## Start

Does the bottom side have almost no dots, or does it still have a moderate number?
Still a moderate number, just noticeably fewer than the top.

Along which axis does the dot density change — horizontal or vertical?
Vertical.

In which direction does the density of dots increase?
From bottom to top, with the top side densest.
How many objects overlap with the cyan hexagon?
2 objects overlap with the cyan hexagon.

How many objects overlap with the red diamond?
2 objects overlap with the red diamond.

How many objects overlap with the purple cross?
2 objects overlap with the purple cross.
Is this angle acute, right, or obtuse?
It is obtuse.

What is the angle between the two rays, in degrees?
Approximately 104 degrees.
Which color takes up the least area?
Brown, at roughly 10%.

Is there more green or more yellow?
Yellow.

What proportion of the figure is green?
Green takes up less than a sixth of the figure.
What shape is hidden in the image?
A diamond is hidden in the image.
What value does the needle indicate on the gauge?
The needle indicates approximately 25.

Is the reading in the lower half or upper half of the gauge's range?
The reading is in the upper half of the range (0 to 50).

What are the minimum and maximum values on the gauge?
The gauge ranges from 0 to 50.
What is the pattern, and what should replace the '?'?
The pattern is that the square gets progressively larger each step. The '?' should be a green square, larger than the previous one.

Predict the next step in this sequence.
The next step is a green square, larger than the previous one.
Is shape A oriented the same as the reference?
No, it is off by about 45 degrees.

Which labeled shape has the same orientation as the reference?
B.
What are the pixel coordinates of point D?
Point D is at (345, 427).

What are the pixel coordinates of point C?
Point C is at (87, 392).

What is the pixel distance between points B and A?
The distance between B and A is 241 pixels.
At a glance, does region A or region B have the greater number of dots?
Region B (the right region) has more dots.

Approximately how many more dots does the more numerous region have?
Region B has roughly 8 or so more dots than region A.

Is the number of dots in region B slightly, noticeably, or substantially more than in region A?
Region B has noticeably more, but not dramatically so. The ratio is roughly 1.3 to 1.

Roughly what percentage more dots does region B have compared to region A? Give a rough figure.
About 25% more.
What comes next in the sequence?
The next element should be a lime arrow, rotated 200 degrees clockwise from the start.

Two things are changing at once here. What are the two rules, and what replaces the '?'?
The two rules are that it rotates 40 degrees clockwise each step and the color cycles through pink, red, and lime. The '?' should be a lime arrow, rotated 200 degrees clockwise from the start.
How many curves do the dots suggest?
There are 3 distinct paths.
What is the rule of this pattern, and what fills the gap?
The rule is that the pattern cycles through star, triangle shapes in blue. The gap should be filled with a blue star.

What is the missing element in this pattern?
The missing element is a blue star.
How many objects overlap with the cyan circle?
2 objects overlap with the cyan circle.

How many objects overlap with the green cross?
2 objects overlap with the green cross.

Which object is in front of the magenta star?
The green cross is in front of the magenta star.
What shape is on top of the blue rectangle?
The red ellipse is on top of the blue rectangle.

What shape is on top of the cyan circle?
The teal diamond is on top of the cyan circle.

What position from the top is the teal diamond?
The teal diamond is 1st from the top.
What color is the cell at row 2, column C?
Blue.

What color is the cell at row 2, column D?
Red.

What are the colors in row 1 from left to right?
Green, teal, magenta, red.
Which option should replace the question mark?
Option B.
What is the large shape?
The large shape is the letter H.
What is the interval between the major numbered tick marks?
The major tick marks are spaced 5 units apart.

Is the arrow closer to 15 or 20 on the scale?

## End

**WRITTEN PROBLEM:** Please reproduce every line of the material word for word.

**RESPONSE TO THIS TASK:**
Does the bottom side have almost no dots, or does it still have a moderate number?
Still a moderate number, just noticeably fewer than the top.

Along which axis does the dot density change — horizontal or vertical?
Vertical.

In which direction does the density of dots increase?
From bottom to top, with the top side densest.
How many objects overlap with the cyan hexagon?
2 objects overlap with the cyan hexagon.

How many objects overlap with the red diamond?
2 objects overlap with the red diamond.

How many objects overlap with the purple cross?
2 objects overlap with the purple cross.
Is this angle acute, right, or obtuse?
It is obtuse.

What is the angle between the two rays, in degrees?
Approximately 104 degrees.
Which color takes up the least area?
Brown, at roughly 10%.

Is there more green or more yellow?
Yellow.

What proportion of the figure is green?
Green takes up less than a sixth of the figure.
What shape is hidden in the image?
A diamond is hidden in the image.
What value does the needle indicate on the gauge?
The needle indicates approximately 25.

Is the reading in the lower half or upper half of the gauge's range?
The reading is in the upper half of the range (0 to 50).

What are the minimum and maximum values on the gauge?
The gauge ranges from 0 to 50.
What is the pattern, and what should replace the '?'?
The pattern is that the square gets progressively larger each step. The '?' should be a green square, larger than the previous one.

Predict the next step in this sequence.
The next step is a green square, larger than the previous one.
Is shape A oriented the same as the reference?
No, it is off by about 45 degrees.

Which labeled shape has the same orientation as the reference?
B.
What are the pixel coordinates of point D?
Point D is at (345, 427).

What are the pixel coordinates of point C?
Point C is at (87, 392).

What is the pixel distance between points B and A?
The distance between B and A is 241 pixels.
At a glance, does region A or region B have the greater number of dots?
Region B (the right region) has more dots.

Approximately how many more dots does the more numerous region have?
Region B has roughly 8 or so more dots than region A.

Is the number of dots in region B slightly, noticeably, or substantially more than in region A?
Region B has noticeably more, but not dramatically so. The ratio is roughly 1.3 to 1.

Roughly what percentage more dots does region B have compared to region A? Give a rough figure.
About 25% more.
What comes next in the sequence?
The next element should be a lime arrow, rotated 200 degrees clockwise from the start.

Two things are changing at once here. What are the two rules, and what replaces the '?'?
The two rules are that it rotates 40 degrees clockwise each step and the color cycles through pink, red, and lime. The '?' should be a lime arrow, rotated 200 degrees clockwise from the start.
How many curves do the dots suggest?
There are 3 distinct paths.
What is the rule of this pattern, and what fills the gap?
The rule is that the pattern cycles through star, triangle shapes in blue. The gap should be filled with a blue star.

What is the missing element in this pattern?
The missing element is a blue star.
How many objects overlap with the cyan circle?
2 objects overlap with the cyan circle.

How many objects overlap with the green cross?
2 objects overlap with the green cross.

Which object is in front of the magenta star?
The green cross is in front of the magenta star.
What shape is on top of the blue rectangle?
The red ellipse is on top of the blue rectangle.

What shape is on top of the cyan circle?
The teal diamond is on top of the cyan circle.

What position from the top is the teal diamond?
The teal diamond is 1st from the top.
What color is the cell at row 2, column C?
Blue.

What color is the cell at row 2, column D?
Red.

What are the colors in row 1 from left to right?
Green, teal, magenta, red.
Which option should replace the question mark?
Option B.
What is the large shape?
The large shape is the letter H.
What is the interval between the major numbered tick marks?
The major tick marks are spaced 5 units apart.

Is the arrow closer to 15 or 20 on the scale?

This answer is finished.